TASK PROMPT | Below are the records; give again exactly the lines from the one containing "Which labeled shape" through the one containing "In which direction", leaving out pictures.
===== ENTRIES PROVIDED =====
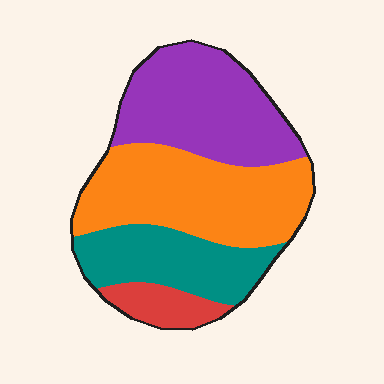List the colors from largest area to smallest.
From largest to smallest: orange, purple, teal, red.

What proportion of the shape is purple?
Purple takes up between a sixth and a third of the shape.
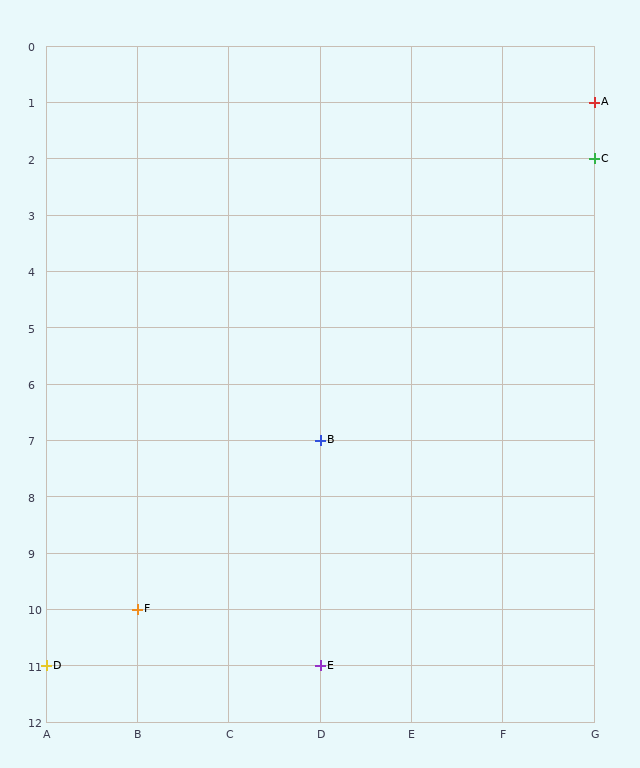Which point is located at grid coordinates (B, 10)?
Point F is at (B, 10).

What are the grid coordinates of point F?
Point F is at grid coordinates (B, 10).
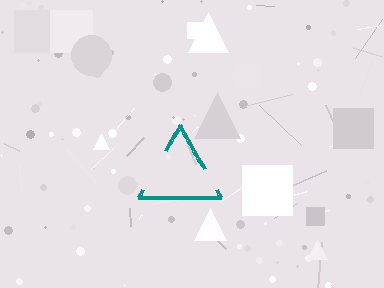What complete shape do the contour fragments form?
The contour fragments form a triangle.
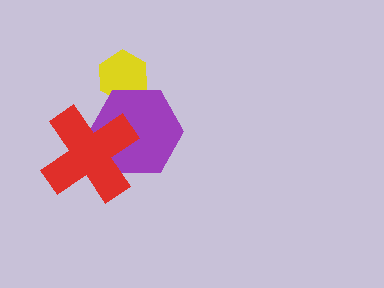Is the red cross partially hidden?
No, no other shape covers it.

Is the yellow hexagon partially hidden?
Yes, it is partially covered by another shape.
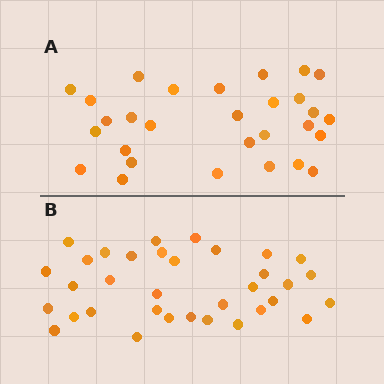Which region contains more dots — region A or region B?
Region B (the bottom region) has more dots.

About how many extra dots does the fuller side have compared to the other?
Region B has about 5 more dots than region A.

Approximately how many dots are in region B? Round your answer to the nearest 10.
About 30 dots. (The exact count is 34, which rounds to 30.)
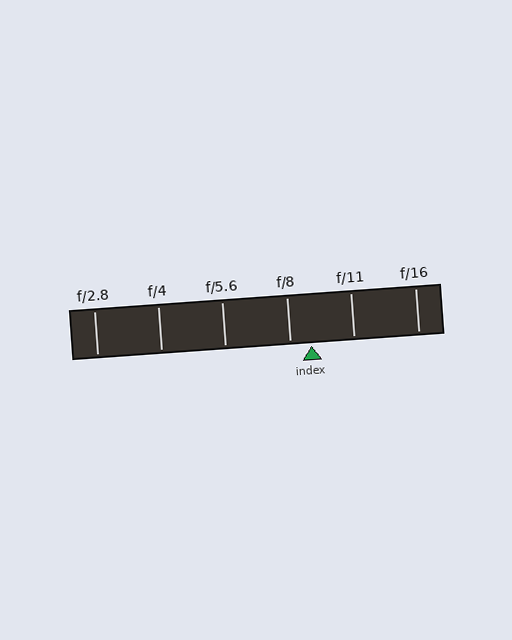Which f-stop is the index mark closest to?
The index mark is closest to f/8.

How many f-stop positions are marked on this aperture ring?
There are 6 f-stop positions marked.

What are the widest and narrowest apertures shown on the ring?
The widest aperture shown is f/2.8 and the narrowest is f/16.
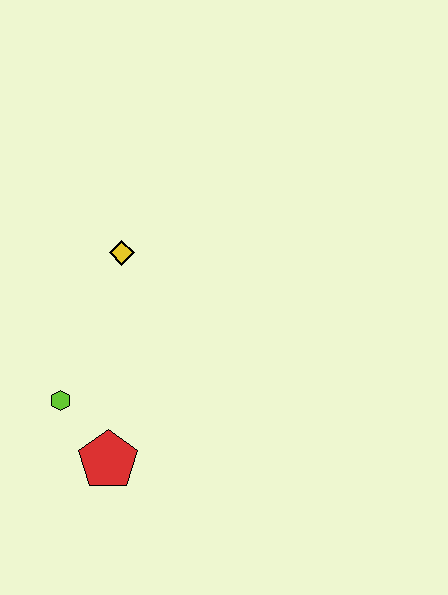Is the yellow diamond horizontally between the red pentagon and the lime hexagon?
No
=====
===== ENTRIES PROVIDED =====
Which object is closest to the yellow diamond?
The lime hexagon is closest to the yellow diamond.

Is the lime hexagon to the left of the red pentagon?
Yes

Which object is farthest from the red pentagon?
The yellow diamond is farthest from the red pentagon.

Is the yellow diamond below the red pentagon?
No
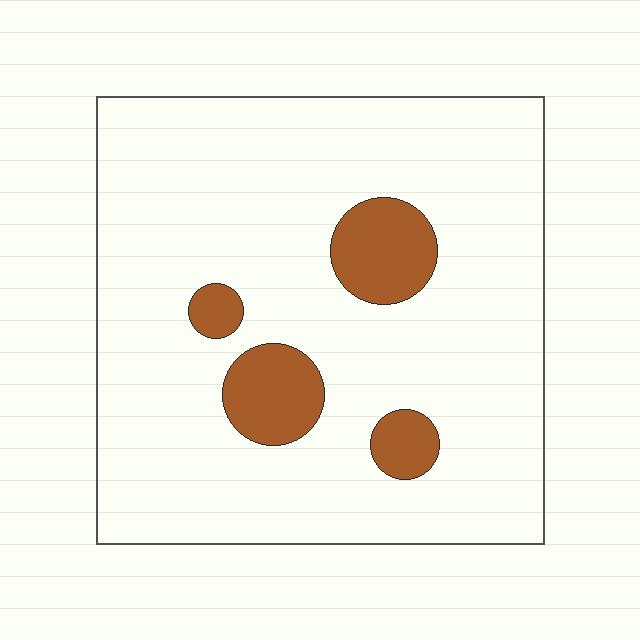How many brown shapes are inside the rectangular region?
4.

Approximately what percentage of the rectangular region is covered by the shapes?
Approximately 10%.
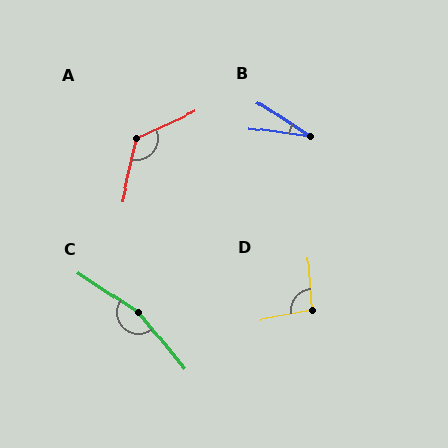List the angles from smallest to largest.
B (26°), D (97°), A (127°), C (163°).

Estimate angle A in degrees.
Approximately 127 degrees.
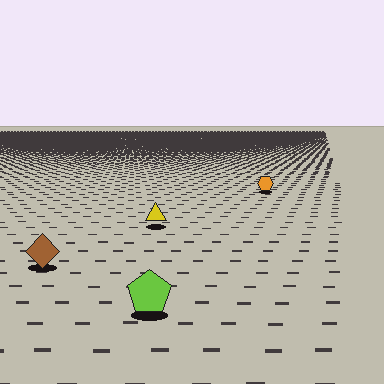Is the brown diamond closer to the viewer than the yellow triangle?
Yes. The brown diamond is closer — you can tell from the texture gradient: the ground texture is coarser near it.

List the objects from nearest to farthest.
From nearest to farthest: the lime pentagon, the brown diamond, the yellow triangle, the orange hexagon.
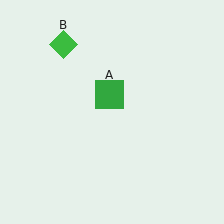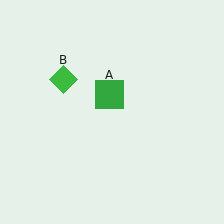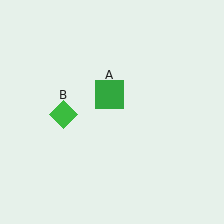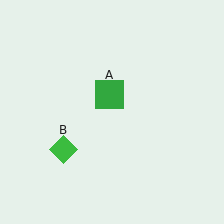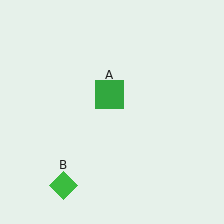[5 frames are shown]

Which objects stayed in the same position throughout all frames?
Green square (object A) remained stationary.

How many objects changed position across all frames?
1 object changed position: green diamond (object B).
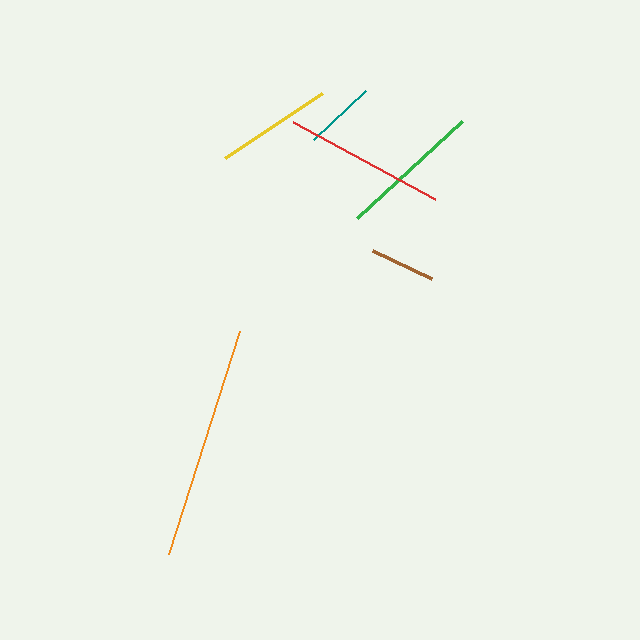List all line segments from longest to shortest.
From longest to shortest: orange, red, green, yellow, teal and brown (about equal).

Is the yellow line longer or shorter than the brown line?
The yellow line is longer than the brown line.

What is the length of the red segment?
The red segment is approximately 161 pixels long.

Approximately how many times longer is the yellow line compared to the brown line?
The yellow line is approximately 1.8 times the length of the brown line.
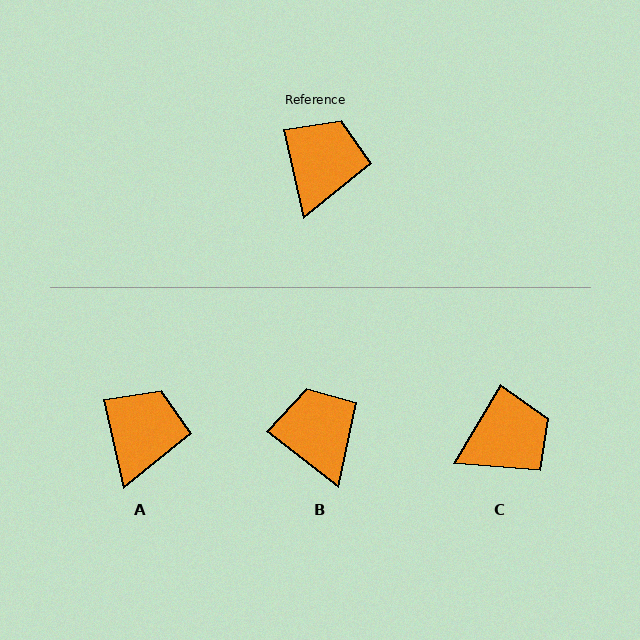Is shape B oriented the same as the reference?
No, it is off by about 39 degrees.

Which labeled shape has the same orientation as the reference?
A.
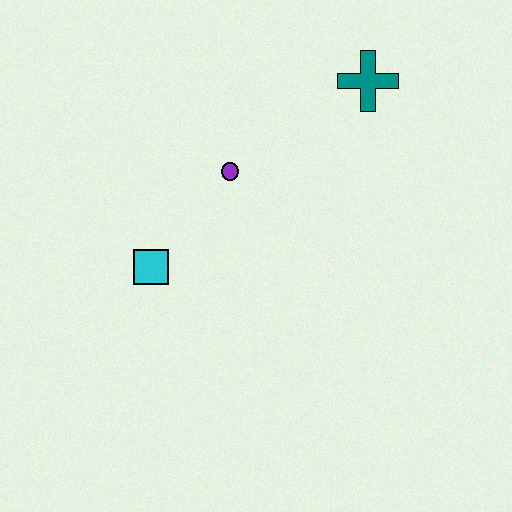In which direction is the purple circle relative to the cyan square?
=====
===== ENTRIES PROVIDED =====
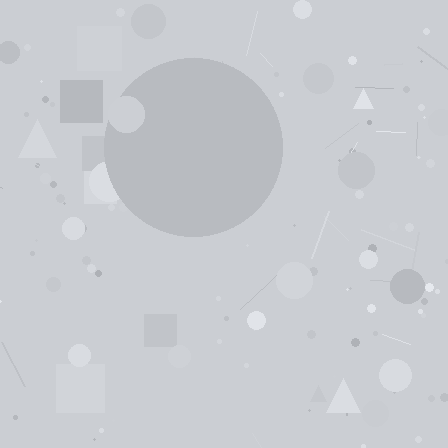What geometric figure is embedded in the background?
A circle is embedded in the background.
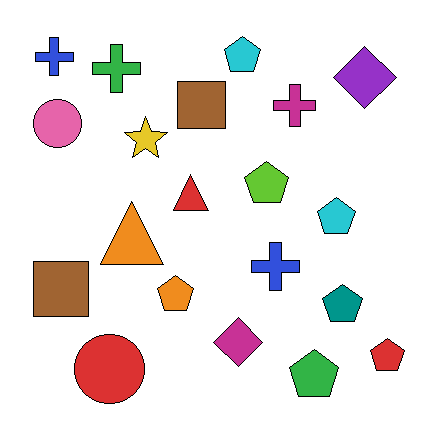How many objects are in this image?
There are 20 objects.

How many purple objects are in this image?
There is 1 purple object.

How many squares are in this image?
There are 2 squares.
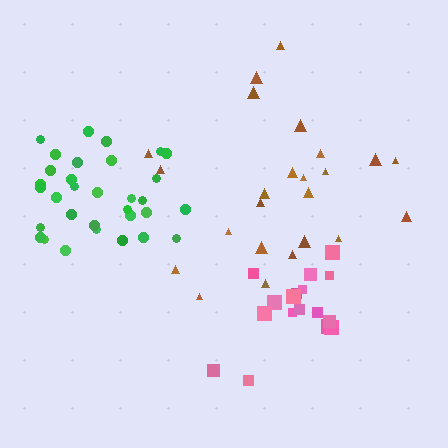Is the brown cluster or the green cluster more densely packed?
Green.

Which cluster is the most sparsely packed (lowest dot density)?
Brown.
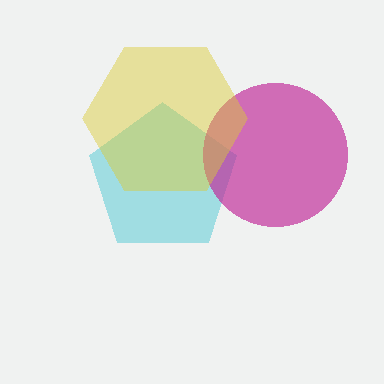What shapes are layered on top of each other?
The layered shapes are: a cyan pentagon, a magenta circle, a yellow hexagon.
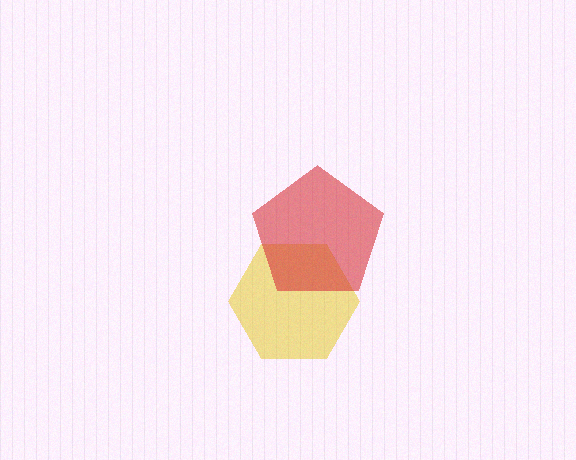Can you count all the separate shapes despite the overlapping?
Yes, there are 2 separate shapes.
=====
CORRECT RESPONSE |
Which labeled shape has the same orientation as the reference?
A.
In which direction is the purple circle relative to the cyan square?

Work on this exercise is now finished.